-- BEGIN Record set --
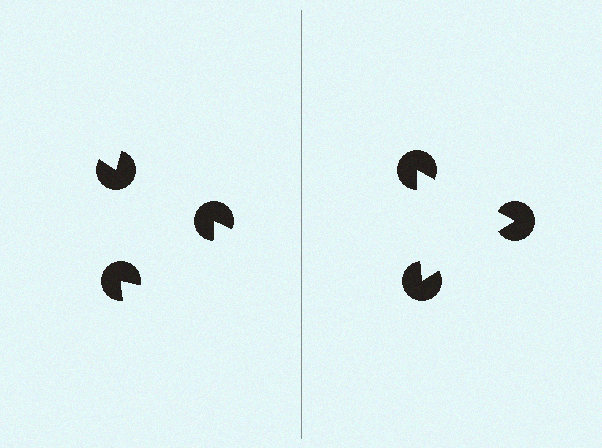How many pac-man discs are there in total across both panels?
6 — 3 on each side.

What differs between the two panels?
The pac-man discs are positioned identically on both sides; only the wedge orientations differ. On the right they align to a triangle; on the left they are misaligned.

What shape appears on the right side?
An illusory triangle.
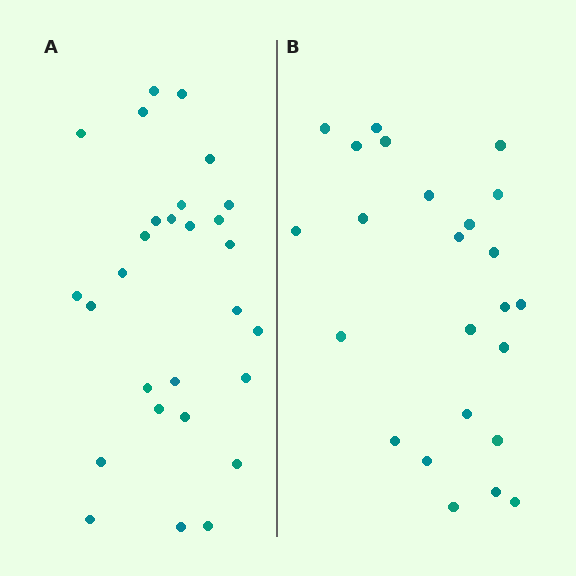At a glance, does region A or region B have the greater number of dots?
Region A (the left region) has more dots.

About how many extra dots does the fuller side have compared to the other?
Region A has about 4 more dots than region B.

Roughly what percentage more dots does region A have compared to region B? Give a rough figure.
About 15% more.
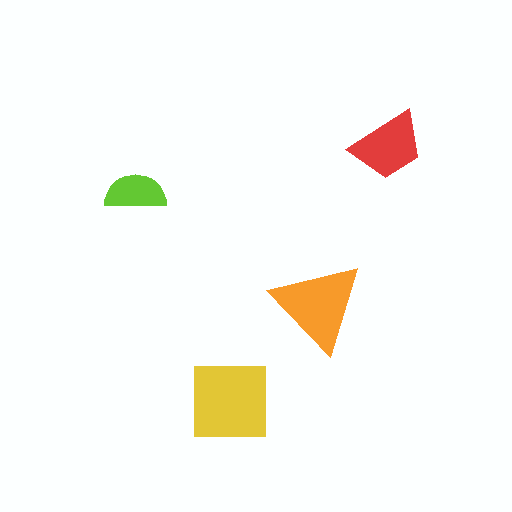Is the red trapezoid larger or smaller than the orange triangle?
Smaller.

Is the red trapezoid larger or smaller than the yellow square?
Smaller.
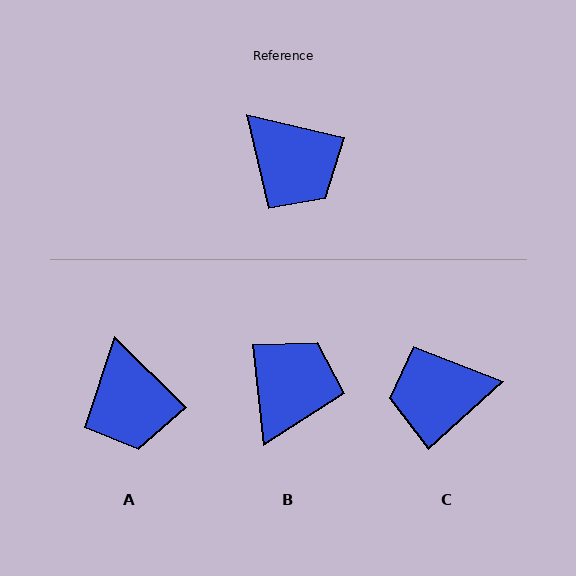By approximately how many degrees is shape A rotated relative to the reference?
Approximately 32 degrees clockwise.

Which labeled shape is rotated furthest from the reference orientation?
C, about 125 degrees away.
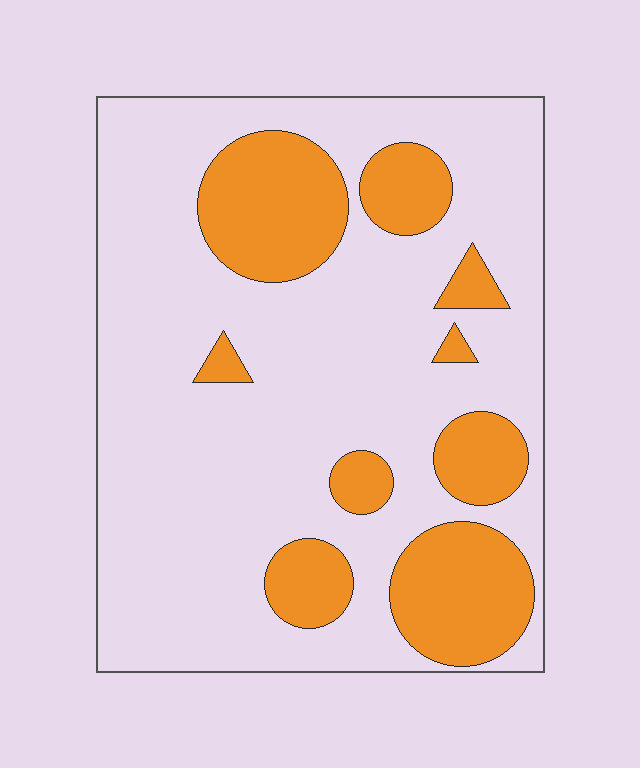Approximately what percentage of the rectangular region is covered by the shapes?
Approximately 25%.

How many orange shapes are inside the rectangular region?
9.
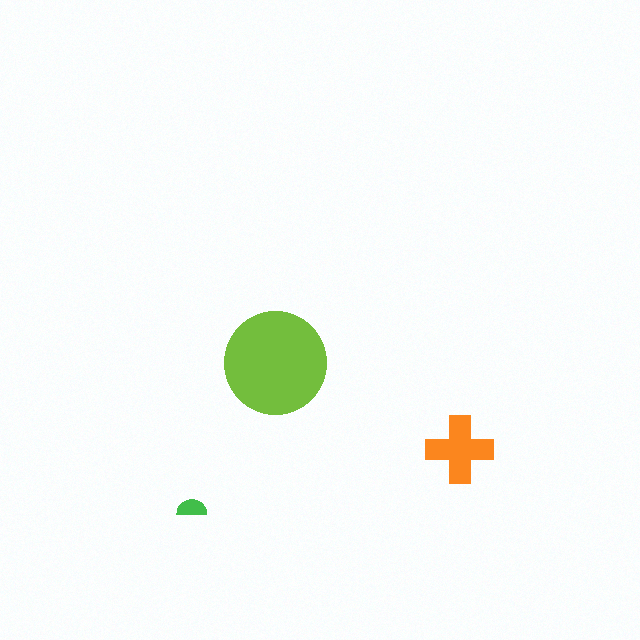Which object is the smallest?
The green semicircle.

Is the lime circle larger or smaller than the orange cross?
Larger.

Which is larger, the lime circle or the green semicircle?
The lime circle.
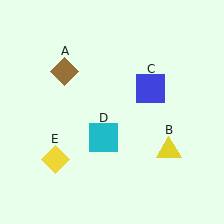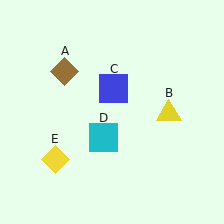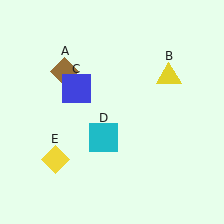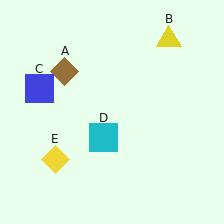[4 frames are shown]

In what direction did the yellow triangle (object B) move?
The yellow triangle (object B) moved up.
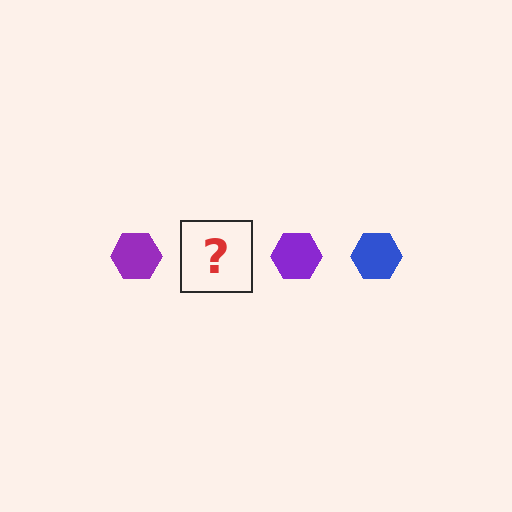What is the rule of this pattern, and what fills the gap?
The rule is that the pattern cycles through purple, blue hexagons. The gap should be filled with a blue hexagon.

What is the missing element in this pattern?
The missing element is a blue hexagon.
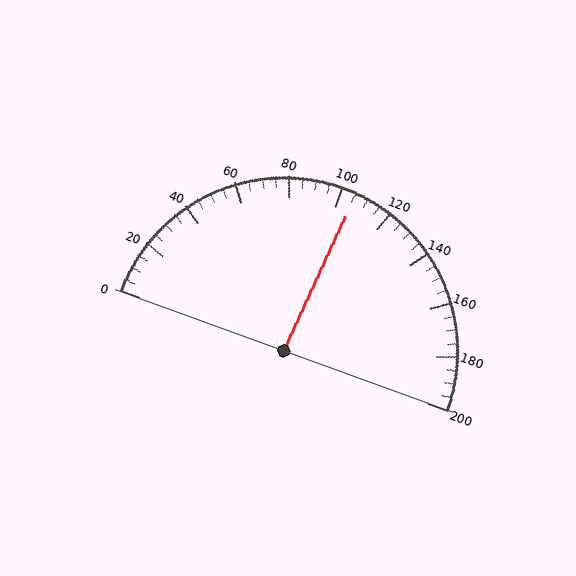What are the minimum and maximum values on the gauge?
The gauge ranges from 0 to 200.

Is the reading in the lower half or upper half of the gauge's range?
The reading is in the upper half of the range (0 to 200).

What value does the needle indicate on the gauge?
The needle indicates approximately 105.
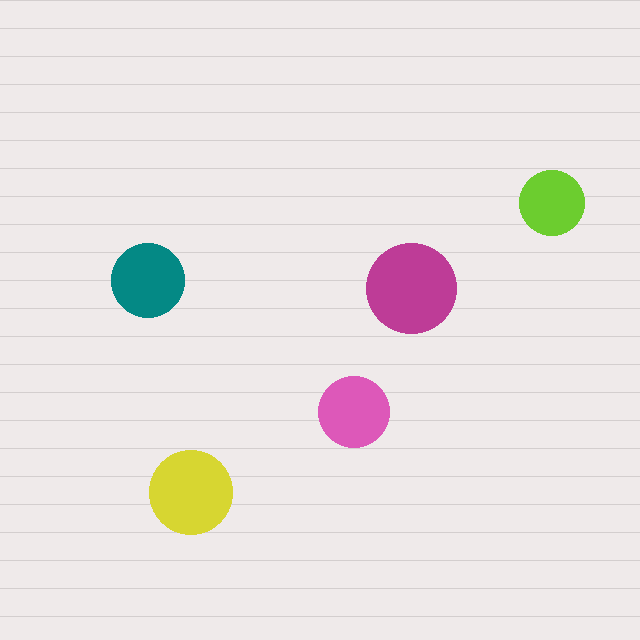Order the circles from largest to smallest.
the magenta one, the yellow one, the teal one, the pink one, the lime one.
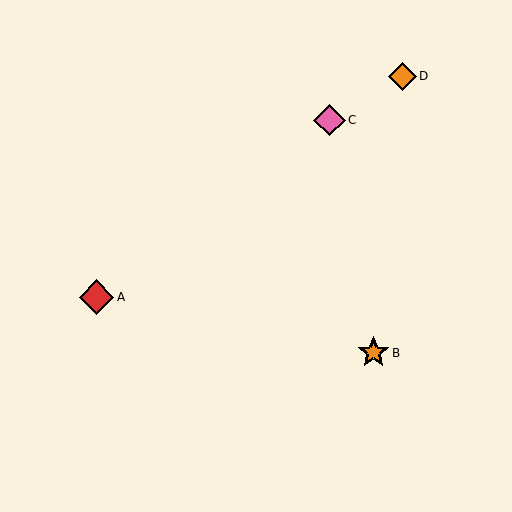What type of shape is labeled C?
Shape C is a pink diamond.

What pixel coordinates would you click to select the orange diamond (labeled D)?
Click at (402, 76) to select the orange diamond D.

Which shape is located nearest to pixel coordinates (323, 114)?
The pink diamond (labeled C) at (330, 120) is nearest to that location.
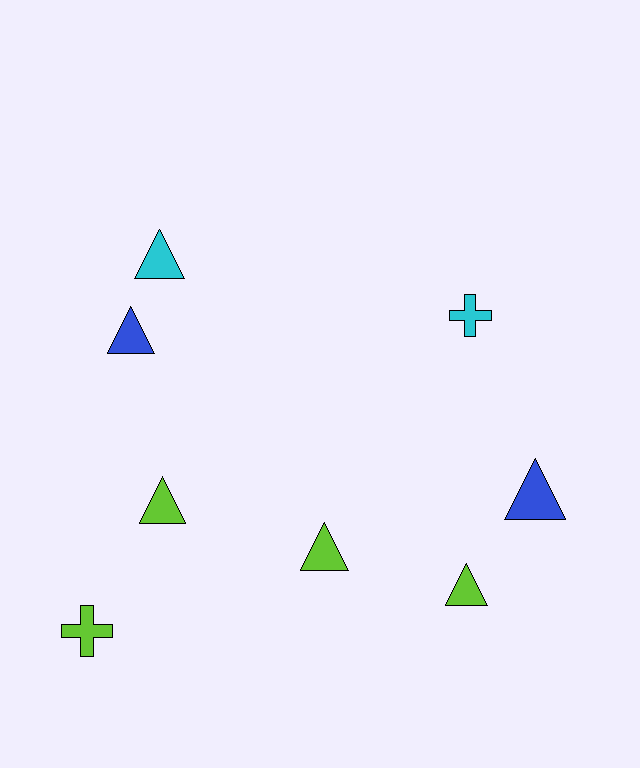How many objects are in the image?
There are 8 objects.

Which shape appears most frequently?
Triangle, with 6 objects.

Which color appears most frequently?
Lime, with 4 objects.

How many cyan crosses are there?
There is 1 cyan cross.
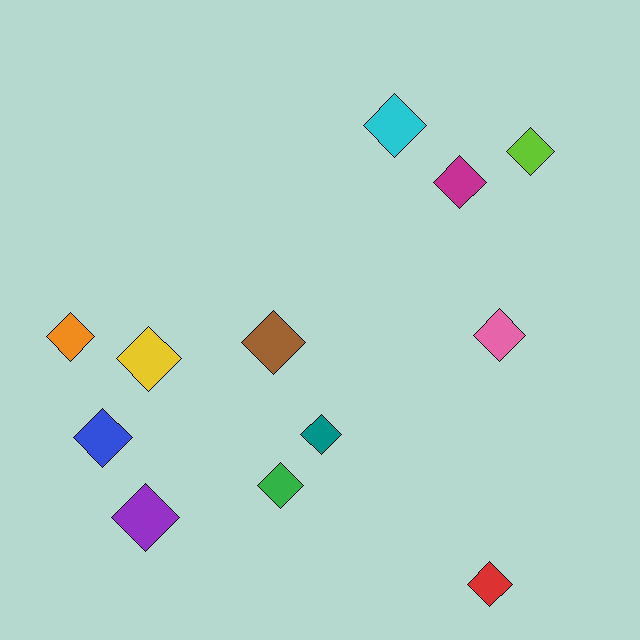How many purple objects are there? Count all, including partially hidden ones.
There is 1 purple object.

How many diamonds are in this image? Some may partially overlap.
There are 12 diamonds.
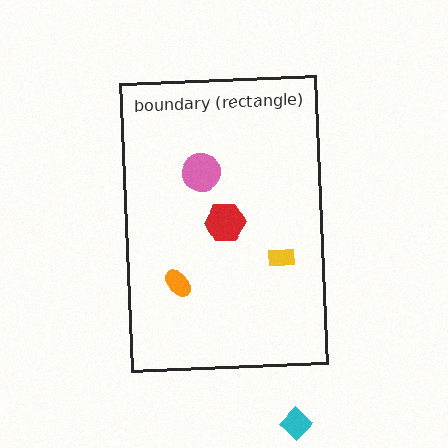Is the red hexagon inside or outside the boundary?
Inside.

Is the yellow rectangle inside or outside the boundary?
Inside.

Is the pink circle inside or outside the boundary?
Inside.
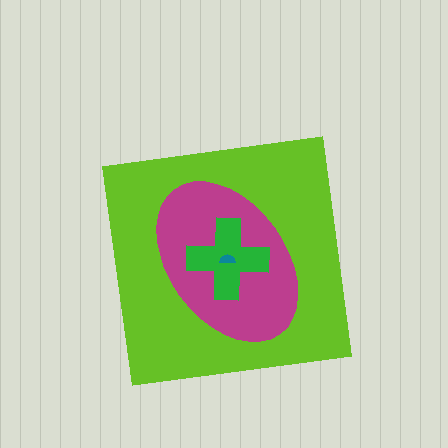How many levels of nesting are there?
4.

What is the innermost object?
The teal semicircle.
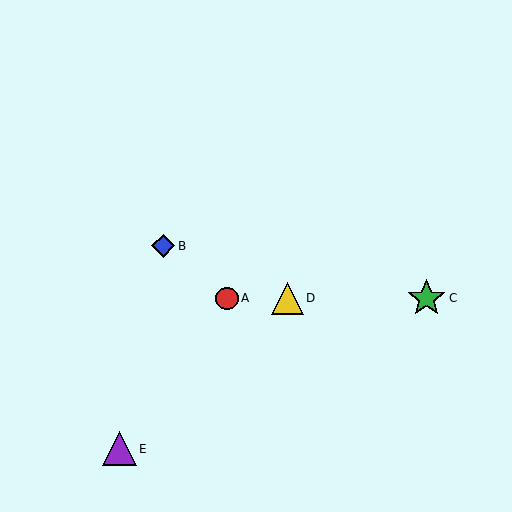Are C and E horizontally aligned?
No, C is at y≈298 and E is at y≈449.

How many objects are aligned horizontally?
3 objects (A, C, D) are aligned horizontally.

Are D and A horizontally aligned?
Yes, both are at y≈298.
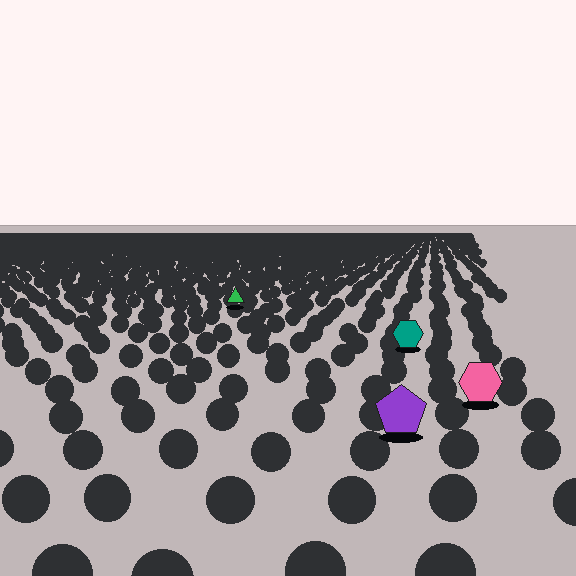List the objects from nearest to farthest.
From nearest to farthest: the purple pentagon, the pink hexagon, the teal hexagon, the green triangle.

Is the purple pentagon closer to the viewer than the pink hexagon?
Yes. The purple pentagon is closer — you can tell from the texture gradient: the ground texture is coarser near it.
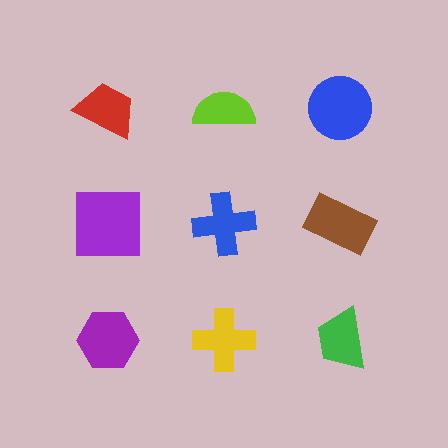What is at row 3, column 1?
A purple hexagon.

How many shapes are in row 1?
3 shapes.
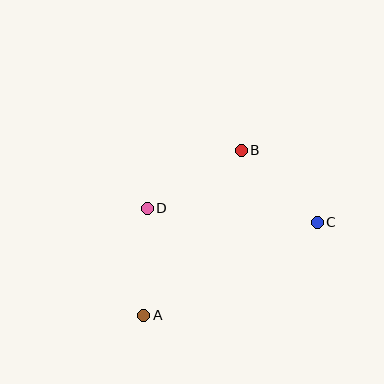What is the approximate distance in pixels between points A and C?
The distance between A and C is approximately 196 pixels.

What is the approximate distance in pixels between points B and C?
The distance between B and C is approximately 105 pixels.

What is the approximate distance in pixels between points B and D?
-- END Record set --
Problem details.
Return the material word for word. Pictures are not part of the copy.

The answer.
How many pac-man discs are there in total across both panels?
6 — 3 on each side.

What differs between the two panels?
The pac-man discs are positioned identically on both sides; only the wedge orientations differ. On the right they align to a triangle; on the left they are misaligned.

What shape appears on the right side?
An illusory triangle.
At a glance, does region A or region B have the greater number of dots?
Region A (the left region) has more dots.

About how many extra dots does the fuller side have compared to the other?
Region A has about 4 more dots than region B.

Roughly what percentage more dots does region A have compared to region B? Give a rough figure.
About 15% more.
Is the red trapezoid larger or smaller than the orange triangle?
Smaller.

Is the red trapezoid larger or smaller than the yellow square?
Smaller.
By approximately how many degrees is shape A rotated relative to the reference?
Approximately 32 degrees clockwise.

Which labeled shape is rotated furthest from the reference orientation?
C, about 125 degrees away.
Approximately what percentage of the rectangular region is covered by the shapes?
Approximately 25%.

How many orange shapes are inside the rectangular region?
9.
Which object is the smallest?
The green semicircle.

Is the lime circle larger or smaller than the orange cross?
Larger.

Which is larger, the lime circle or the green semicircle?
The lime circle.
[4 frames are shown]

In what direction did the yellow triangle (object B) move?
The yellow triangle (object B) moved up.
What is the rule of this pattern, and what fills the gap?
The rule is that the pattern cycles through purple, blue hexagons. The gap should be filled with a blue hexagon.

What is the missing element in this pattern?
The missing element is a blue hexagon.
What are the minimum and maximum values on the gauge?
The gauge ranges from 0 to 200.

Is the reading in the lower half or upper half of the gauge's range?
The reading is in the upper half of the range (0 to 200).

What value does the needle indicate on the gauge?
The needle indicates approximately 105.
Order the circles from largest to smallest.
the magenta one, the yellow one, the teal one, the pink one, the lime one.
What type of shape is labeled C?
Shape C is a pink diamond.

What pixel coordinates would you click to select the orange diamond (labeled D)?
Click at (402, 76) to select the orange diamond D.

Which shape is located nearest to pixel coordinates (323, 114)?
The pink diamond (labeled C) at (330, 120) is nearest to that location.
How many objects are in the image?
There are 8 objects.

Which shape appears most frequently?
Triangle, with 6 objects.

Which color appears most frequently?
Lime, with 4 objects.

How many cyan crosses are there?
There is 1 cyan cross.
How many purple objects are there? Count all, including partially hidden ones.
There is 1 purple object.

How many diamonds are in this image? Some may partially overlap.
There are 12 diamonds.
Is the red hexagon inside or outside the boundary?
Inside.

Is the yellow rectangle inside or outside the boundary?
Inside.

Is the pink circle inside or outside the boundary?
Inside.
How many levels of nesting are there?
4.

What is the innermost object?
The teal semicircle.
Are C and E horizontally aligned?
No, C is at y≈298 and E is at y≈449.

How many objects are aligned horizontally?
3 objects (A, C, D) are aligned horizontally.

Are D and A horizontally aligned?
Yes, both are at y≈298.
List the objects from nearest to farthest.
From nearest to farthest: the purple pentagon, the pink hexagon, the teal hexagon, the green triangle.

Is the purple pentagon closer to the viewer than the pink hexagon?
Yes. The purple pentagon is closer — you can tell from the texture gradient: the ground texture is coarser near it.
What is at row 3, column 1?
A purple hexagon.

How many shapes are in row 1?
3 shapes.
What is the approximate distance in pixels between points A and C?
The distance between A and C is approximately 196 pixels.

What is the approximate distance in pixels between points B and C?
The distance between B and C is approximately 105 pixels.

What is the approximate distance in pixels between points B and D?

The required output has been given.